Copy the listing below in full and skip every picture.

________________________________________

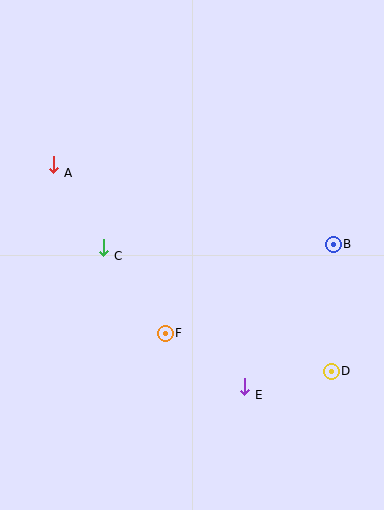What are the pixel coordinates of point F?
Point F is at (165, 333).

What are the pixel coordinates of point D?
Point D is at (331, 371).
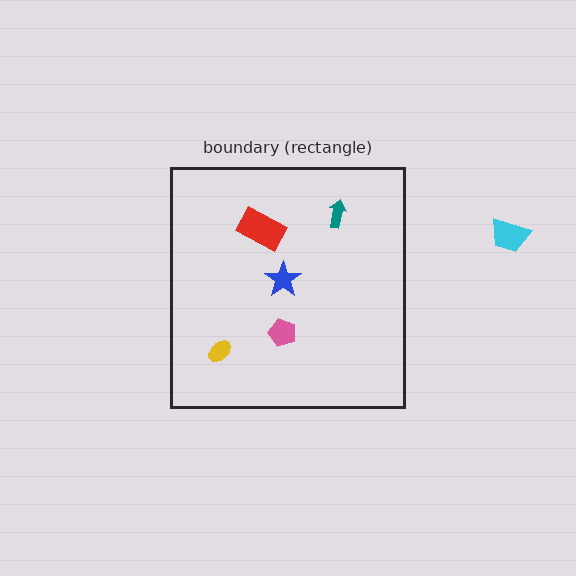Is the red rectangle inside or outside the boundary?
Inside.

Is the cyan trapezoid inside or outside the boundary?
Outside.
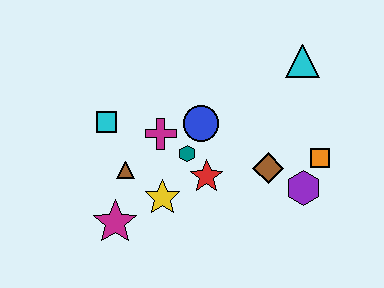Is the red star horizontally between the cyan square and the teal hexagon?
No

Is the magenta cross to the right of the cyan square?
Yes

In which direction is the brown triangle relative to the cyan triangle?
The brown triangle is to the left of the cyan triangle.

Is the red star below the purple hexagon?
No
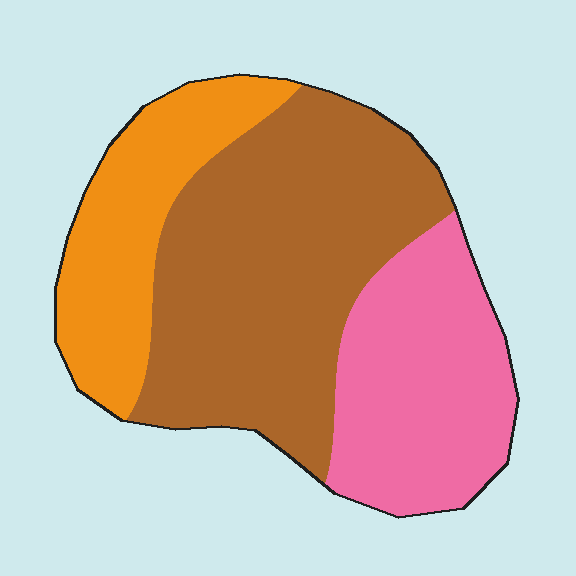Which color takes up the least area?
Orange, at roughly 20%.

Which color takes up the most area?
Brown, at roughly 50%.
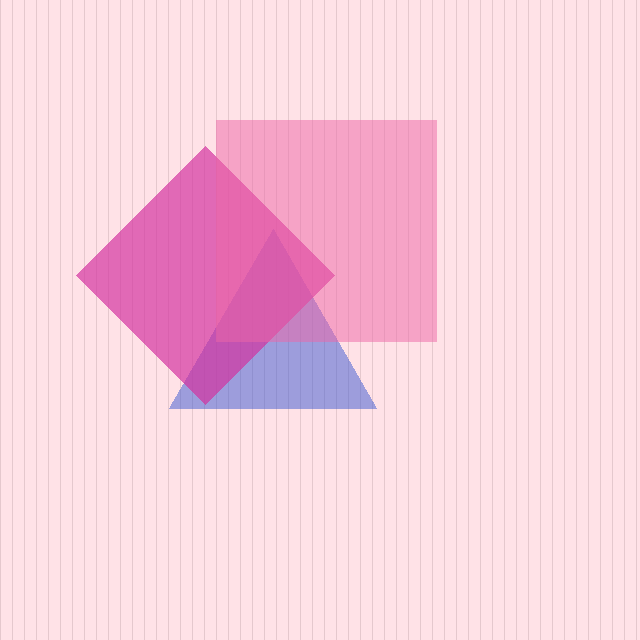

________________________________________

#### RESPONSE BELOW:
What are the pixel coordinates of point F?
Point F is at (165, 333).

What are the pixel coordinates of point D?
Point D is at (331, 371).
Is the red rectangle inside or outside the boundary?
Inside.

Is the cyan trapezoid inside or outside the boundary?
Outside.
Is the red star horizontally between the cyan square and the teal hexagon?
No

Is the magenta cross to the right of the cyan square?
Yes

In which direction is the brown triangle relative to the cyan triangle?
The brown triangle is to the left of the cyan triangle.

Is the red star below the purple hexagon?
No
Which color takes up the least area?
Orange, at roughly 20%.

Which color takes up the most area?
Brown, at roughly 50%.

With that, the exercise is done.